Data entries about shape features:
::::::::::

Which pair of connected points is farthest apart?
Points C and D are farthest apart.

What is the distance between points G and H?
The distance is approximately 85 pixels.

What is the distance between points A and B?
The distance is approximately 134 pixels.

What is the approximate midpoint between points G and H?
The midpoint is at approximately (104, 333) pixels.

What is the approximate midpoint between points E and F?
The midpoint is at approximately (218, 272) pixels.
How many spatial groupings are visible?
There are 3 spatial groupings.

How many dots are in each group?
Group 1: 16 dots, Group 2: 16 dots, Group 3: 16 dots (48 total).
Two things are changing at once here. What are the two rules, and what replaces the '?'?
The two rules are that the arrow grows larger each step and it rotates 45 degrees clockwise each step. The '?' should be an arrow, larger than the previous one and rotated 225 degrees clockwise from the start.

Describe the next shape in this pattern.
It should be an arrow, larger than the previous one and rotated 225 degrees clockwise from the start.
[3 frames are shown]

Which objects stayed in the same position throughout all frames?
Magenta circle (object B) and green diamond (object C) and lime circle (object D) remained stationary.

::::::::::

**Direction**
Take the records above and return them exactly as written.

**Response**
Which pair of connected points is farthest apart?
Points C and D are farthest apart.

What is the distance between points G and H?
The distance is approximately 85 pixels.

What is the distance between points A and B?
The distance is approximately 134 pixels.

What is the approximate midpoint between points G and H?
The midpoint is at approximately (104, 333) pixels.

What is the approximate midpoint between points E and F?
The midpoint is at approximately (218, 272) pixels.
How many spatial groupings are visible?
There are 3 spatial groupings.

How many dots are in each group?
Group 1: 16 dots, Group 2: 16 dots, Group 3: 16 dots (48 total).
Two things are changing at once here. What are the two rules, and what replaces the '?'?
The two rules are that the arrow grows larger each step and it rotates 45 degrees clockwise each step. The '?' should be an arrow, larger than the previous one and rotated 225 degrees clockwise from the start.

Describe the next shape in this pattern.
It should be an arrow, larger than the previous one and rotated 225 degrees clockwise from the start.
[3 frames are shown]

Which objects stayed in the same position throughout all frames?
Magenta circle (object B) and green diamond (object C) and lime circle (object D) remained stationary.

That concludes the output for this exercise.